Set all the material down again unchanged, without the pictures.

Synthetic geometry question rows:
----
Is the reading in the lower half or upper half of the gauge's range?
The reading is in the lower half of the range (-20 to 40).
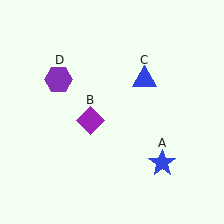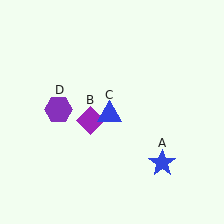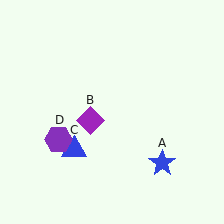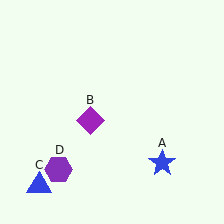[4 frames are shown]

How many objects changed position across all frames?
2 objects changed position: blue triangle (object C), purple hexagon (object D).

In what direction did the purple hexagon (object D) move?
The purple hexagon (object D) moved down.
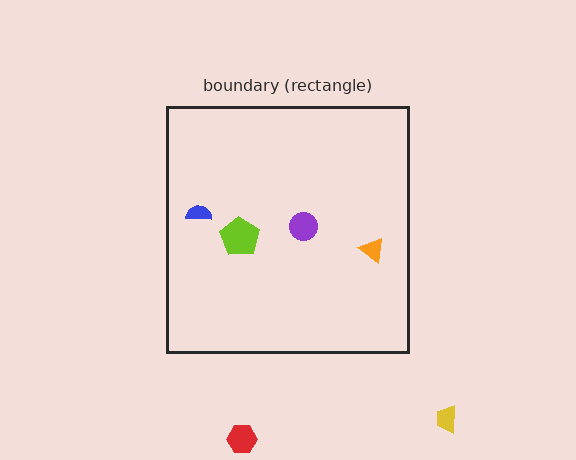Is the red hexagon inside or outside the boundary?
Outside.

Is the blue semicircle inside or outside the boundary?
Inside.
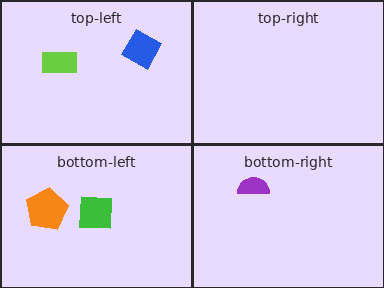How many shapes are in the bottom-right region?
1.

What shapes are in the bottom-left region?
The orange pentagon, the green square.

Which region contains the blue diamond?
The top-left region.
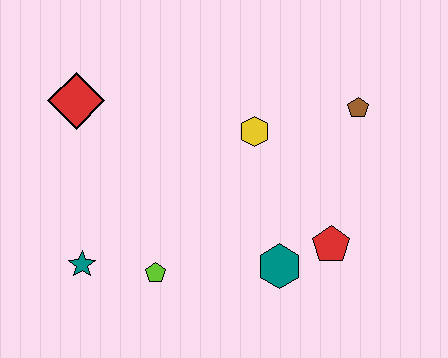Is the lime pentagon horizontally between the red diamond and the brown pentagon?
Yes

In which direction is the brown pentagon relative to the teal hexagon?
The brown pentagon is above the teal hexagon.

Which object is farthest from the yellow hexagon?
The teal star is farthest from the yellow hexagon.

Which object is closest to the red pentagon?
The teal hexagon is closest to the red pentagon.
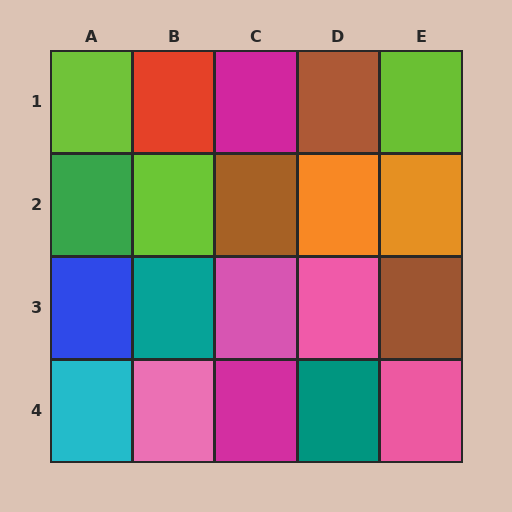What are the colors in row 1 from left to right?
Lime, red, magenta, brown, lime.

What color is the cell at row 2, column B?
Lime.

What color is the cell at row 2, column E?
Orange.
----
TASK RESULT:
Is the reading in the lower half or upper half of the gauge's range?
The reading is in the lower half of the range (-20 to 40).
[4 frames are shown]

How many objects changed position across all frames?
2 objects changed position: blue triangle (object C), purple hexagon (object D).

In what direction did the purple hexagon (object D) move?
The purple hexagon (object D) moved down.
Is the red hexagon inside or outside the boundary?
Outside.

Is the blue semicircle inside or outside the boundary?
Inside.
How many shapes are in the bottom-right region?
1.

What shapes are in the bottom-left region?
The orange pentagon, the green square.

Which region contains the blue diamond?
The top-left region.
Is the lime pentagon horizontally between the red diamond and the brown pentagon?
Yes

In which direction is the brown pentagon relative to the teal hexagon?
The brown pentagon is above the teal hexagon.

Which object is farthest from the yellow hexagon?
The teal star is farthest from the yellow hexagon.

Which object is closest to the red pentagon?
The teal hexagon is closest to the red pentagon.
What are the colors in row 1 from left to right?
Lime, red, magenta, brown, lime.

What color is the cell at row 2, column B?
Lime.

What color is the cell at row 2, column E?
Orange.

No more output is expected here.